* Task statement:
Give again, word for word, the line holding "How many neighboring" and every line after it through the end of the data below. Omit pictures.

(Geometric shape question records)
+ + + +

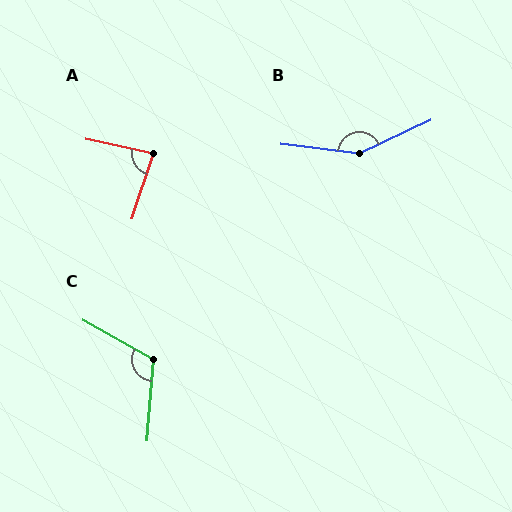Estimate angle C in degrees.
Approximately 115 degrees.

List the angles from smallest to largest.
A (84°), C (115°), B (148°).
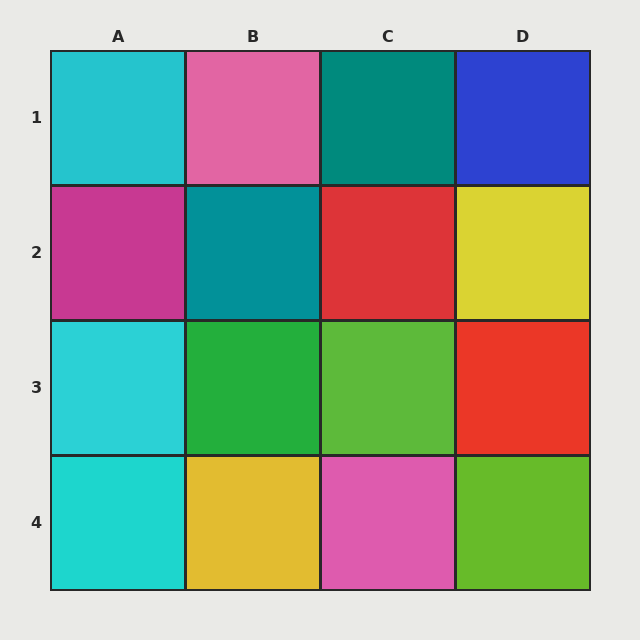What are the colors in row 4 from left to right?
Cyan, yellow, pink, lime.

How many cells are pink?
2 cells are pink.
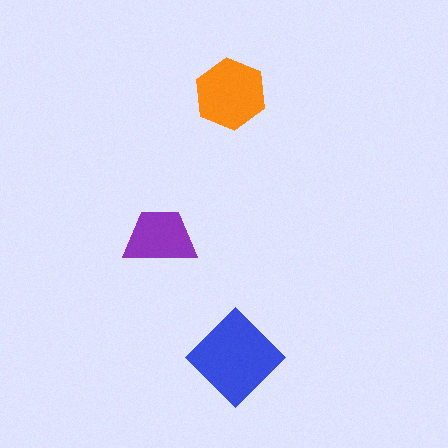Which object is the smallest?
The purple trapezoid.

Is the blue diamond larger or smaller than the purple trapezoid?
Larger.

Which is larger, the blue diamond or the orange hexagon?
The blue diamond.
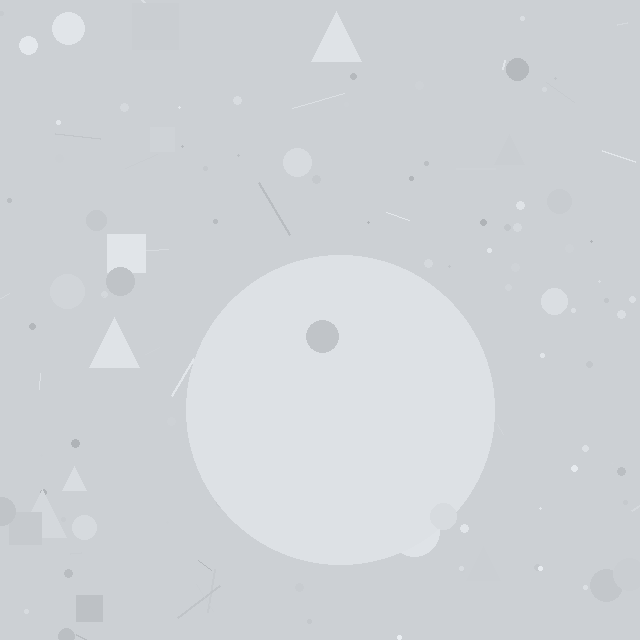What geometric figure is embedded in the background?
A circle is embedded in the background.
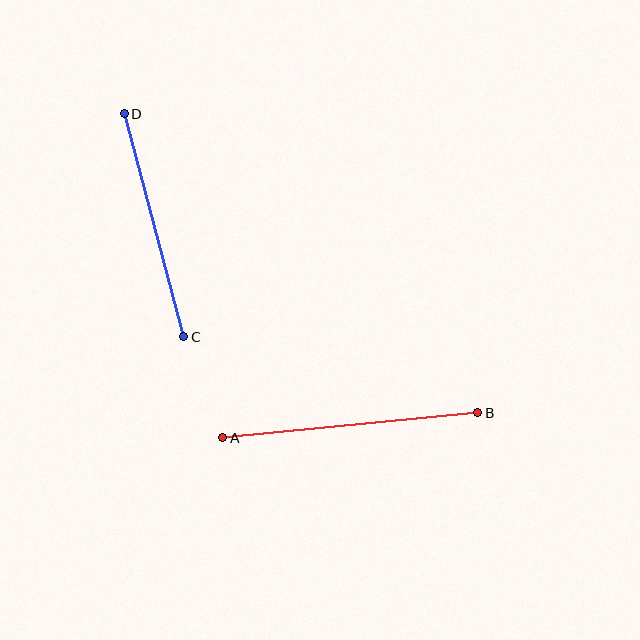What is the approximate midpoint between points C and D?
The midpoint is at approximately (154, 225) pixels.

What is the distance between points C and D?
The distance is approximately 231 pixels.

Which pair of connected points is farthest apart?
Points A and B are farthest apart.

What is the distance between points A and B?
The distance is approximately 256 pixels.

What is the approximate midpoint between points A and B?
The midpoint is at approximately (350, 425) pixels.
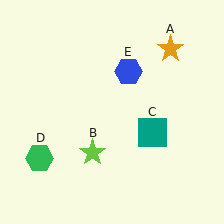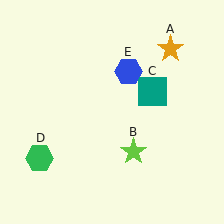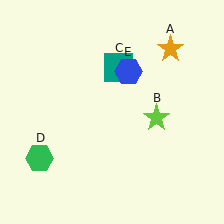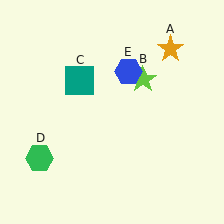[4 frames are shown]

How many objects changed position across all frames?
2 objects changed position: lime star (object B), teal square (object C).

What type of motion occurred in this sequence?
The lime star (object B), teal square (object C) rotated counterclockwise around the center of the scene.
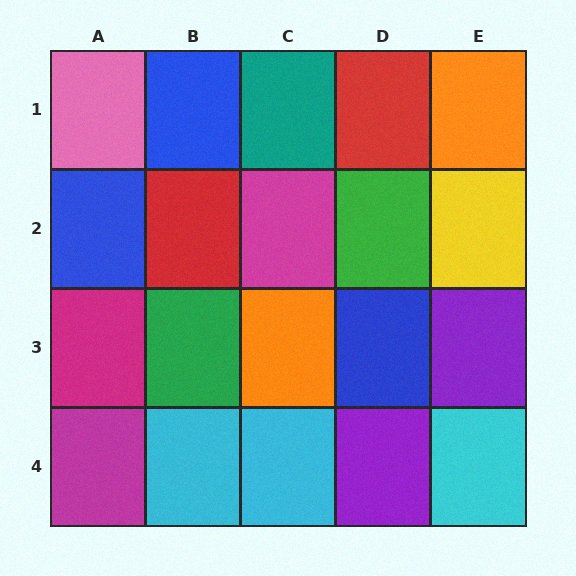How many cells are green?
2 cells are green.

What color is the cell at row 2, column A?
Blue.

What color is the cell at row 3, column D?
Blue.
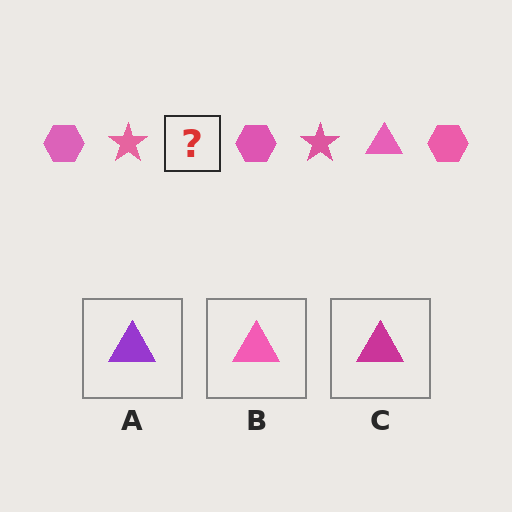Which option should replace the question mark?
Option B.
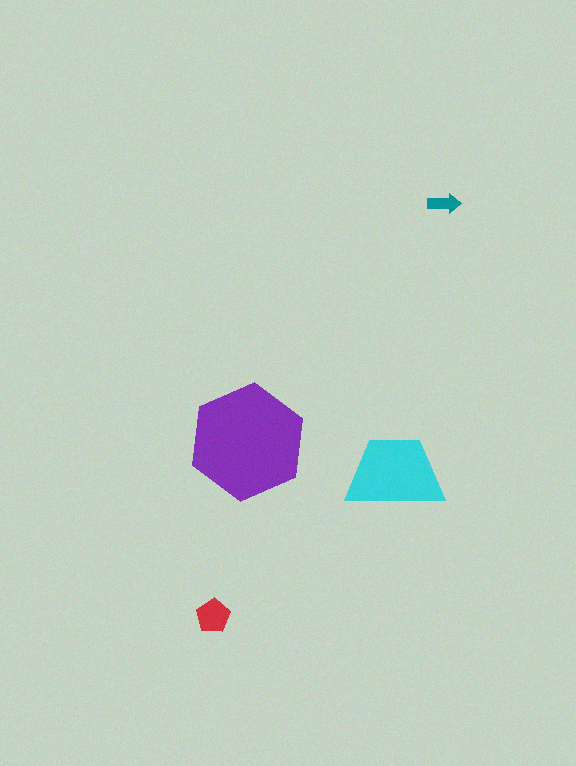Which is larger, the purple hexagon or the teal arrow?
The purple hexagon.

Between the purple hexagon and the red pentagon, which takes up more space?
The purple hexagon.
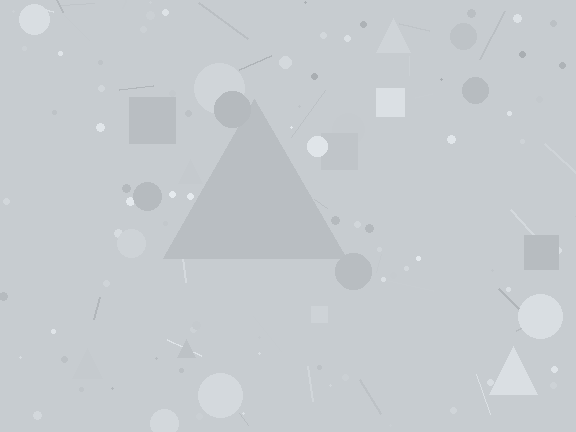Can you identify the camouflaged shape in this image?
The camouflaged shape is a triangle.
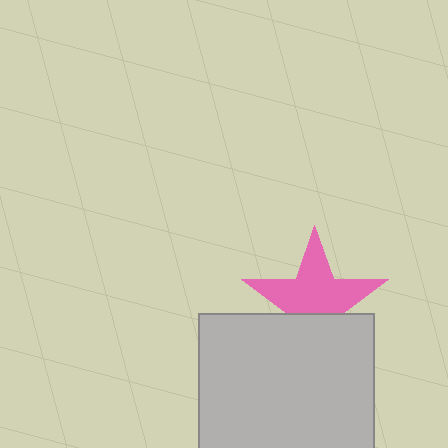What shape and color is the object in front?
The object in front is a light gray square.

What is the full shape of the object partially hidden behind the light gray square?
The partially hidden object is a pink star.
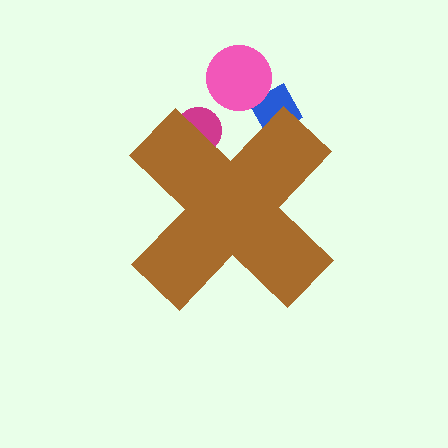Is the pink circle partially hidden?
No, the pink circle is fully visible.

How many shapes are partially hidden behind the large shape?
2 shapes are partially hidden.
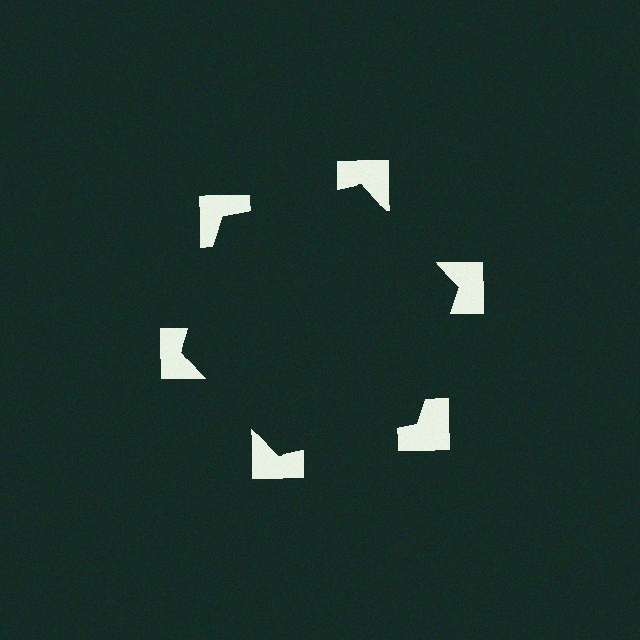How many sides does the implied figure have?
6 sides.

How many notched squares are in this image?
There are 6 — one at each vertex of the illusory hexagon.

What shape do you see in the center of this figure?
An illusory hexagon — its edges are inferred from the aligned wedge cuts in the notched squares, not physically drawn.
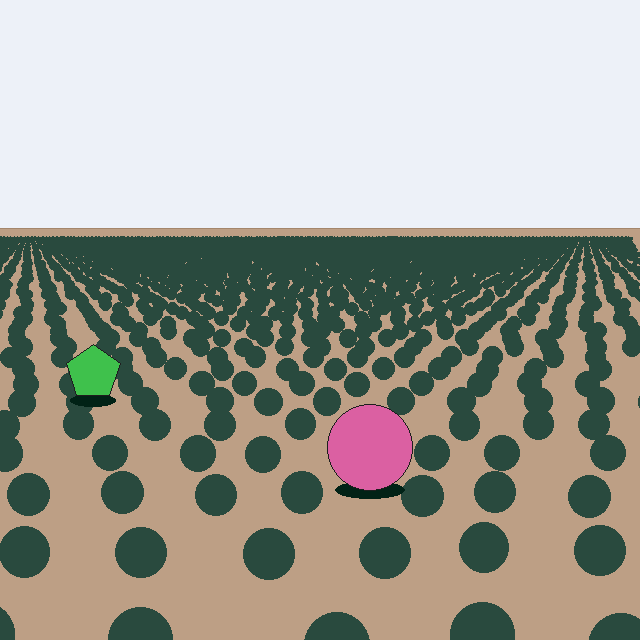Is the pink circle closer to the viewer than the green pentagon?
Yes. The pink circle is closer — you can tell from the texture gradient: the ground texture is coarser near it.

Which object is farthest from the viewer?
The green pentagon is farthest from the viewer. It appears smaller and the ground texture around it is denser.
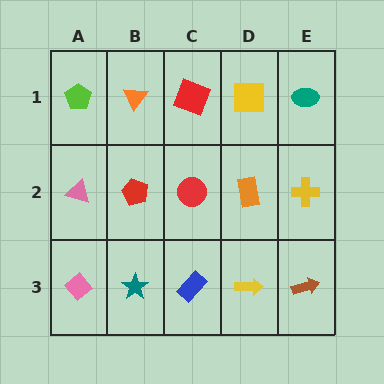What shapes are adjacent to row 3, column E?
A yellow cross (row 2, column E), a yellow arrow (row 3, column D).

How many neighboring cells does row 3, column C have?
3.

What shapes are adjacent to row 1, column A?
A pink triangle (row 2, column A), an orange triangle (row 1, column B).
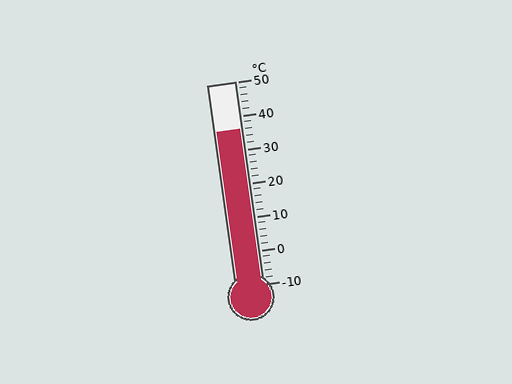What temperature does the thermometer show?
The thermometer shows approximately 36°C.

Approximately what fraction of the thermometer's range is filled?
The thermometer is filled to approximately 75% of its range.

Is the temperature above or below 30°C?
The temperature is above 30°C.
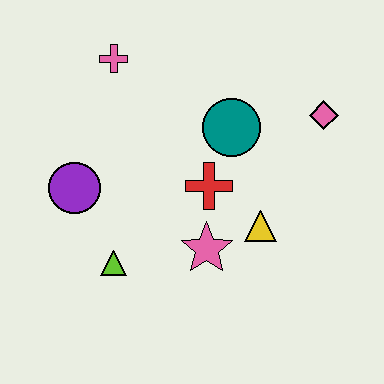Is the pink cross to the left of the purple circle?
No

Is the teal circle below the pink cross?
Yes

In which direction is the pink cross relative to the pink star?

+ + + +

* Response to this task:
How many neighboring cells does row 3, column C have?
3.

What shapes are adjacent to row 1, column A?
A pink triangle (row 2, column A), an orange triangle (row 1, column B).
What temperature does the thermometer show?
The thermometer shows approximately 36°C.

Approximately what fraction of the thermometer's range is filled?
The thermometer is filled to approximately 75% of its range.

Is the temperature above or below 30°C?
The temperature is above 30°C.
Is the pink cross to the left of the purple circle?
No

Is the teal circle below the pink cross?
Yes

In which direction is the pink cross relative to the pink star?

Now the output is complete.